Entries taken from a collection:
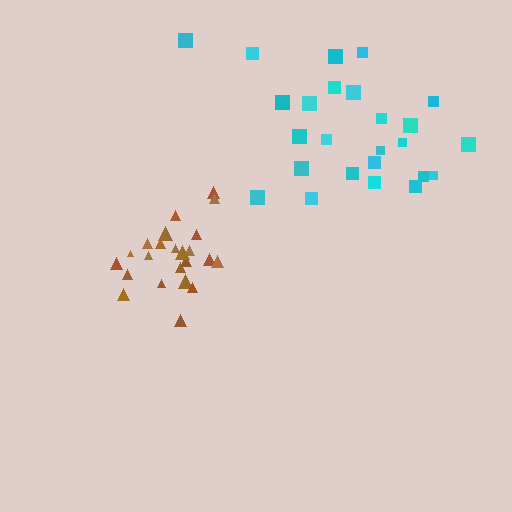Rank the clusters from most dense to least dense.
brown, cyan.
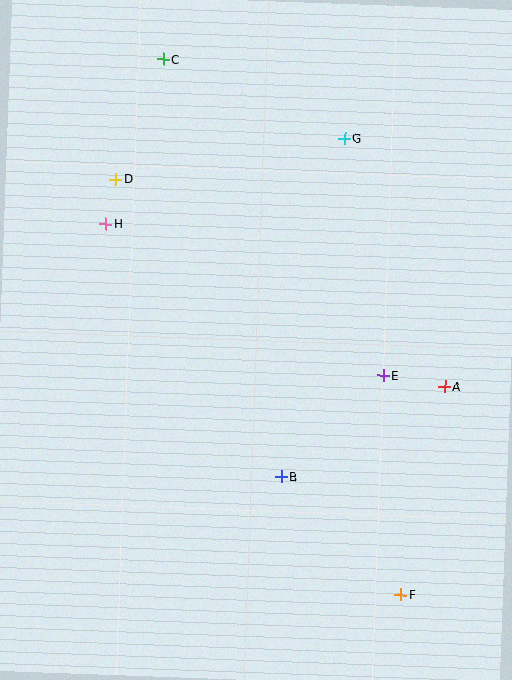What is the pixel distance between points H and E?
The distance between H and E is 316 pixels.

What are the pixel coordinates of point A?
Point A is at (445, 387).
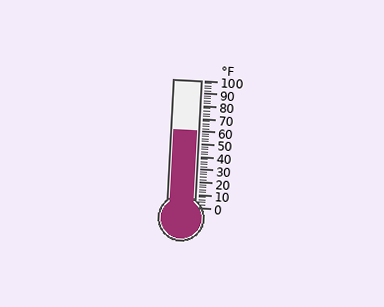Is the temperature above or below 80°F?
The temperature is below 80°F.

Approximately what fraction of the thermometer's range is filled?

→ **Task statement**: None of the pictures should appear; repeat the records exactly otherwise.

→ **Final result**:
Rank the clusters from most dense to least dense.
brown, cyan.
What is the pixel distance between points H and E?
The distance between H and E is 316 pixels.

What are the pixel coordinates of point A?
Point A is at (445, 387).
Is the temperature above or below 80°F?
The temperature is below 80°F.

Approximately what fraction of the thermometer's range is filled?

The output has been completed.